Rows ▸

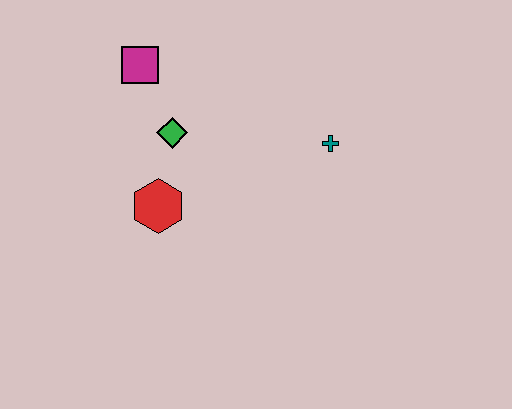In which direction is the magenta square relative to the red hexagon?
The magenta square is above the red hexagon.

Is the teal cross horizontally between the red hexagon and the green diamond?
No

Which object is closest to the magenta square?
The green diamond is closest to the magenta square.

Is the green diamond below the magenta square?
Yes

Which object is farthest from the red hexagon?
The teal cross is farthest from the red hexagon.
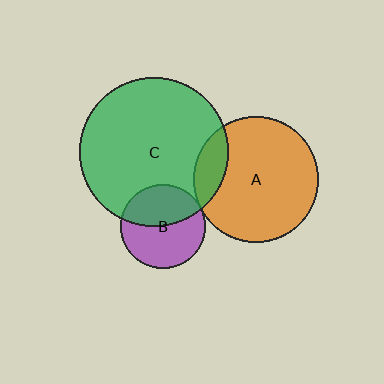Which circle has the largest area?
Circle C (green).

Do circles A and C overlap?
Yes.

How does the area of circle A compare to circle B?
Approximately 2.2 times.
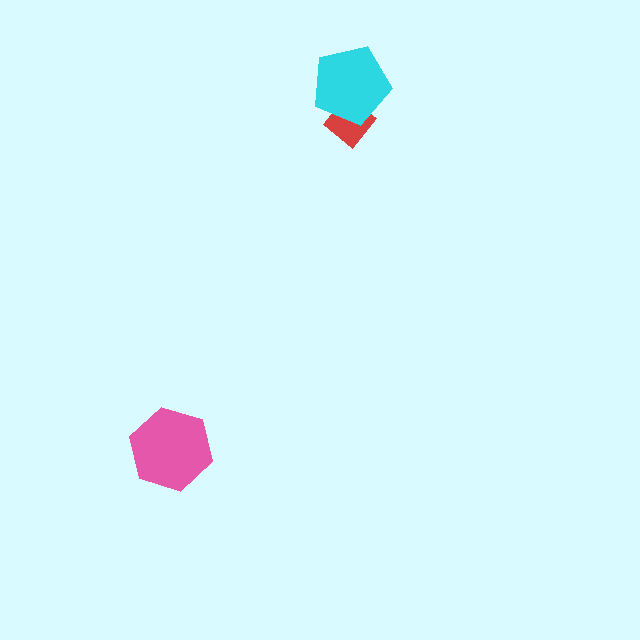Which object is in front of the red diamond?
The cyan pentagon is in front of the red diamond.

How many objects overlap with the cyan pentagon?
1 object overlaps with the cyan pentagon.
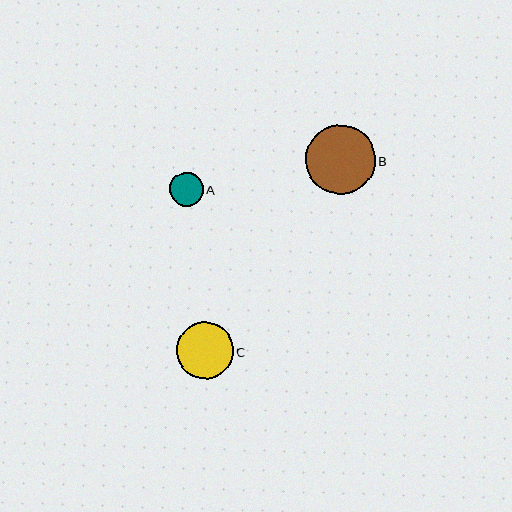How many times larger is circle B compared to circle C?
Circle B is approximately 1.2 times the size of circle C.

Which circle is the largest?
Circle B is the largest with a size of approximately 69 pixels.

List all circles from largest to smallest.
From largest to smallest: B, C, A.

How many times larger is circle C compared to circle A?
Circle C is approximately 1.7 times the size of circle A.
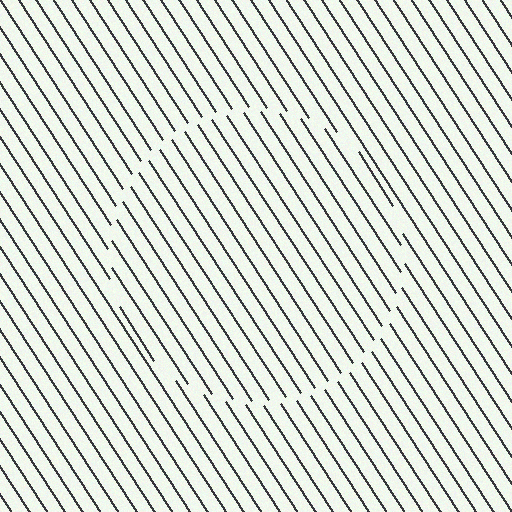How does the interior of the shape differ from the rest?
The interior of the shape contains the same grating, shifted by half a period — the contour is defined by the phase discontinuity where line-ends from the inner and outer gratings abut.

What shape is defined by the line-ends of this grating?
An illusory circle. The interior of the shape contains the same grating, shifted by half a period — the contour is defined by the phase discontinuity where line-ends from the inner and outer gratings abut.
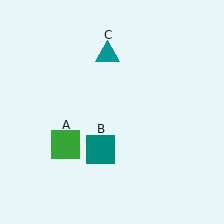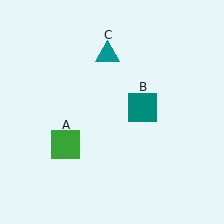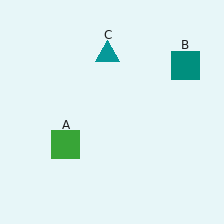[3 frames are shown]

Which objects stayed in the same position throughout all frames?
Green square (object A) and teal triangle (object C) remained stationary.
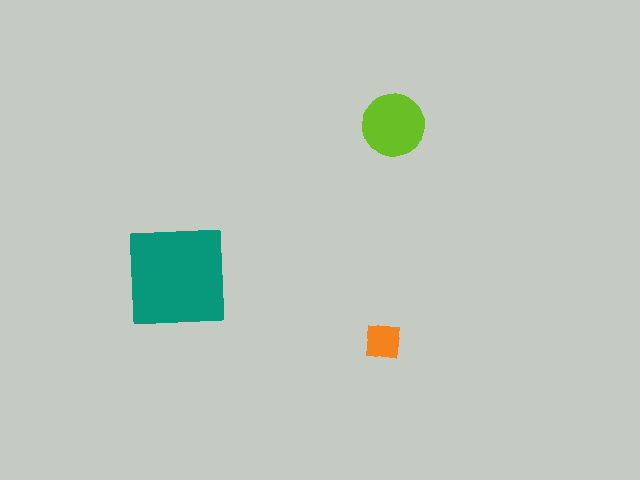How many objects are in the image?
There are 3 objects in the image.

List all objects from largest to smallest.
The teal square, the lime circle, the orange square.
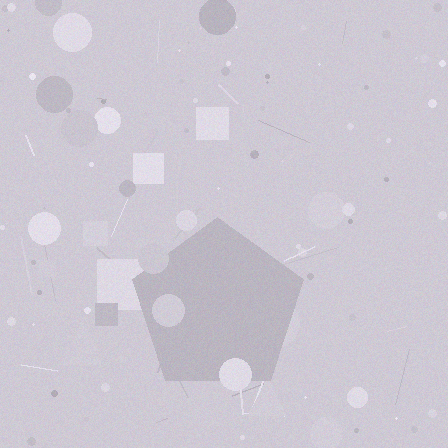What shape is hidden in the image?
A pentagon is hidden in the image.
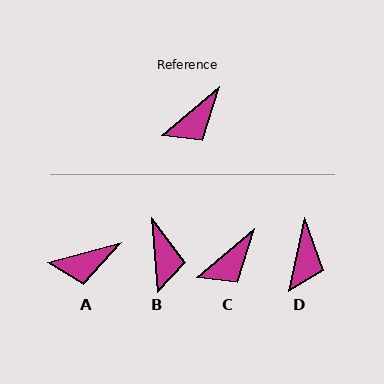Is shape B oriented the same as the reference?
No, it is off by about 54 degrees.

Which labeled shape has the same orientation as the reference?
C.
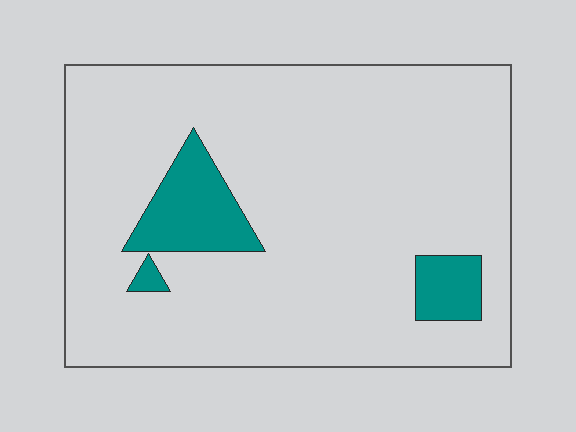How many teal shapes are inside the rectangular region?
3.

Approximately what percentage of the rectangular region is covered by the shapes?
Approximately 10%.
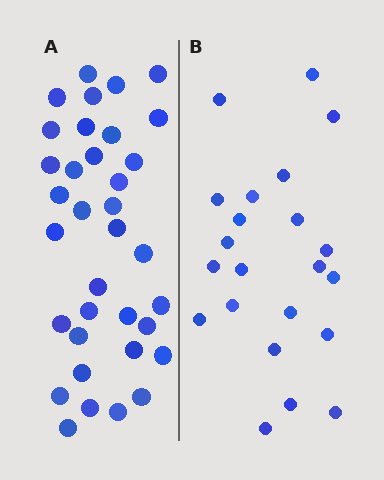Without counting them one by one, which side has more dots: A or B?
Region A (the left region) has more dots.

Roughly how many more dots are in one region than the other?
Region A has approximately 15 more dots than region B.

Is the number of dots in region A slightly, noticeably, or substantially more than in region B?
Region A has substantially more. The ratio is roughly 1.6 to 1.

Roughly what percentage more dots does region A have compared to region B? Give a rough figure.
About 60% more.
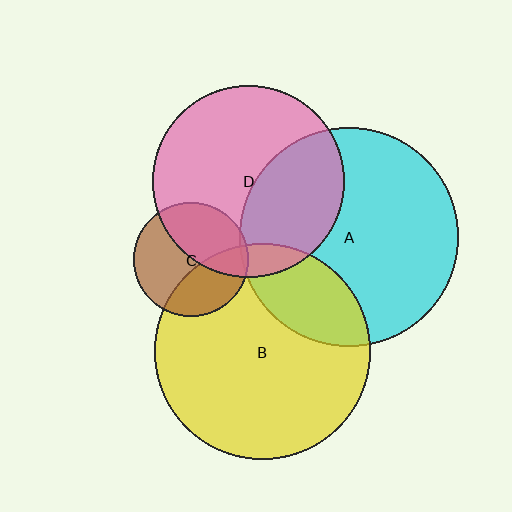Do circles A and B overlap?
Yes.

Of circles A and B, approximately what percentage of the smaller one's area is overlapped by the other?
Approximately 25%.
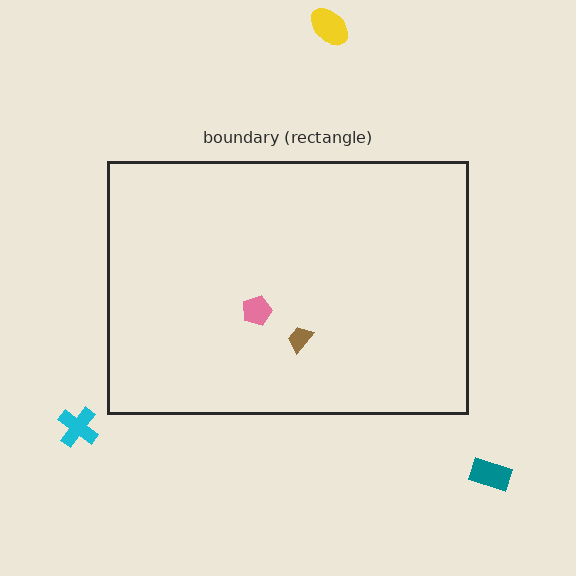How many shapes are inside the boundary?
2 inside, 3 outside.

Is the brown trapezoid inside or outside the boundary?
Inside.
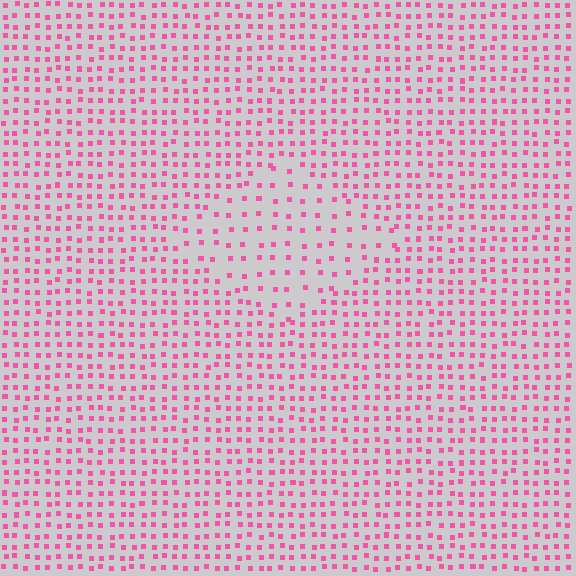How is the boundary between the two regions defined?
The boundary is defined by a change in element density (approximately 1.9x ratio). All elements are the same color, size, and shape.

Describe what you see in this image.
The image contains small pink elements arranged at two different densities. A diamond-shaped region is visible where the elements are less densely packed than the surrounding area.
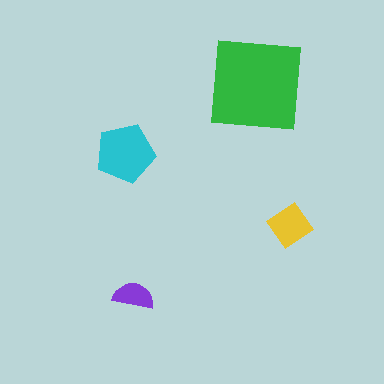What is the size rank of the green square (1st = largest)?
1st.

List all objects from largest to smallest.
The green square, the cyan pentagon, the yellow diamond, the purple semicircle.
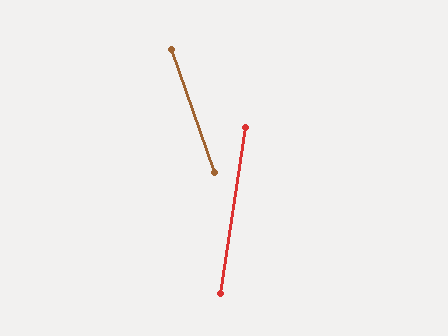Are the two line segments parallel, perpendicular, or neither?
Neither parallel nor perpendicular — they differ by about 28°.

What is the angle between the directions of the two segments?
Approximately 28 degrees.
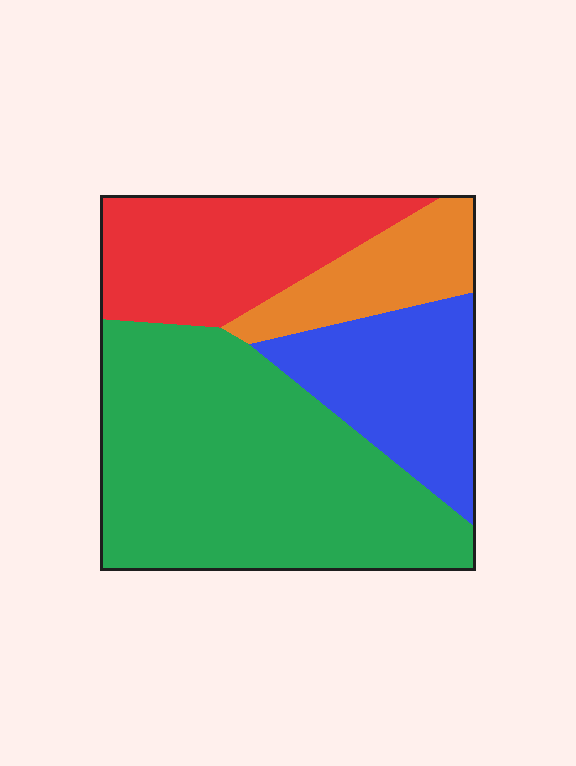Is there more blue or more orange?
Blue.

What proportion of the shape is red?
Red takes up between a sixth and a third of the shape.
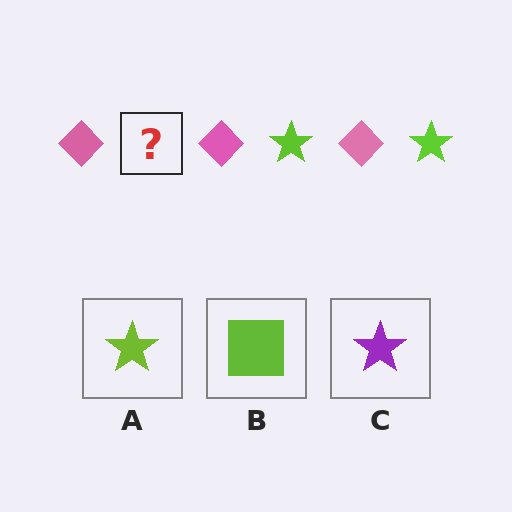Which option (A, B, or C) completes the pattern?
A.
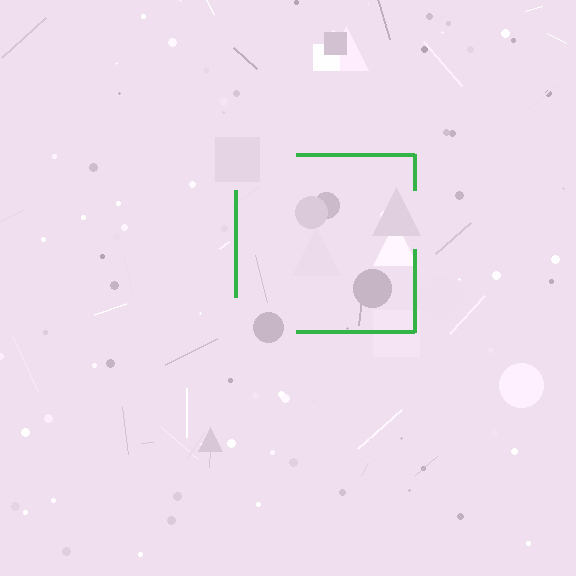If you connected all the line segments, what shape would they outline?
They would outline a square.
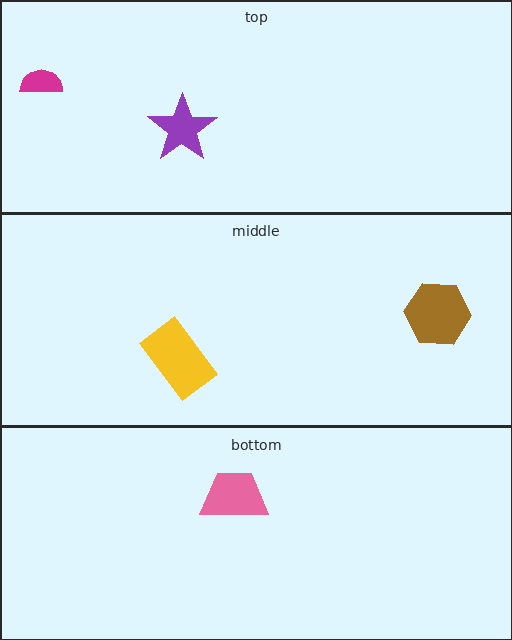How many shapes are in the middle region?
2.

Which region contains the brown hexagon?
The middle region.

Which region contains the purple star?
The top region.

What the exercise asks ▸ Leave out the pictures and return every record word for word.

Answer to the exercise ▸
In which direction is the magenta square relative to the red hexagon?
The magenta square is above the red hexagon.

Is the teal cross horizontally between the red hexagon and the green diamond?
No

Which object is closest to the magenta square?
The green diamond is closest to the magenta square.

Is the green diamond below the magenta square?
Yes

Which object is farthest from the red hexagon?
The teal cross is farthest from the red hexagon.
Which circle has the largest area?
Circle C (green).

Do circles A and C overlap?
Yes.

How does the area of circle A compare to circle B?
Approximately 2.2 times.
Which object is in front of the red diamond?
The cyan pentagon is in front of the red diamond.

How many objects overlap with the cyan pentagon?
1 object overlaps with the cyan pentagon.
How many times larger is circle B compared to circle C?
Circle B is approximately 1.2 times the size of circle C.

Which circle is the largest?
Circle B is the largest with a size of approximately 69 pixels.

List all circles from largest to smallest.
From largest to smallest: B, C, A.

How many times larger is circle C compared to circle A?
Circle C is approximately 1.7 times the size of circle A.
How does the interior of the shape differ from the rest?
The interior of the shape contains the same grating, shifted by half a period — the contour is defined by the phase discontinuity where line-ends from the inner and outer gratings abut.

What shape is defined by the line-ends of this grating?
An illusory circle. The interior of the shape contains the same grating, shifted by half a period — the contour is defined by the phase discontinuity where line-ends from the inner and outer gratings abut.
[3 frames are shown]

Which objects stayed in the same position throughout all frames?
Green square (object A) and teal triangle (object C) remained stationary.
How many objects are in the image?
There are 3 objects in the image.

List all objects from largest to smallest.
The teal square, the lime circle, the orange square.
What shape is hidden in the image?
A pentagon is hidden in the image.
Is shape B oriented the same as the reference?
No, it is off by about 54 degrees.

Which labeled shape has the same orientation as the reference?
C.
How many teal shapes are inside the rectangular region?
3.

Approximately what percentage of the rectangular region is covered by the shapes?
Approximately 10%.
Without counting them one by one, which side has more dots: A or B?
Region A (the left region) has more dots.

Roughly how many more dots are in one region than the other?
Region A has approximately 15 more dots than region B.

Is the number of dots in region A slightly, noticeably, or substantially more than in region B?
Region A has substantially more. The ratio is roughly 1.6 to 1.

Roughly what percentage more dots does region A have compared to region B? Give a rough figure.
About 60% more.
Do circles A and B overlap?
Yes.

Of circles A and B, approximately what percentage of the smaller one's area is overlapped by the other?
Approximately 25%.
How many shapes are inside the boundary?
2 inside, 3 outside.

Is the brown trapezoid inside or outside the boundary?
Inside.
How is the boundary between the two regions defined?
The boundary is defined by a change in element density (approximately 1.9x ratio). All elements are the same color, size, and shape.

Describe what you see in this image.
The image contains small pink elements arranged at two different densities. A diamond-shaped region is visible where the elements are less densely packed than the surrounding area.
What is the size rank of the green square (1st = largest)?
1st.

List all objects from largest to smallest.
The green square, the cyan pentagon, the yellow diamond, the purple semicircle.
Are the two line segments parallel, perpendicular, or neither?
Neither parallel nor perpendicular — they differ by about 28°.

What is the angle between the directions of the two segments?
Approximately 28 degrees.
Is there more blue or more orange?
Blue.

What proportion of the shape is red?
Red takes up between a sixth and a third of the shape.
Which option (A, B, or C) completes the pattern?
A.
If you connected all the line segments, what shape would they outline?
They would outline a square.
How many shapes are in the middle region?
2.

Which region contains the brown hexagon?
The middle region.

Which region contains the purple star?
The top region.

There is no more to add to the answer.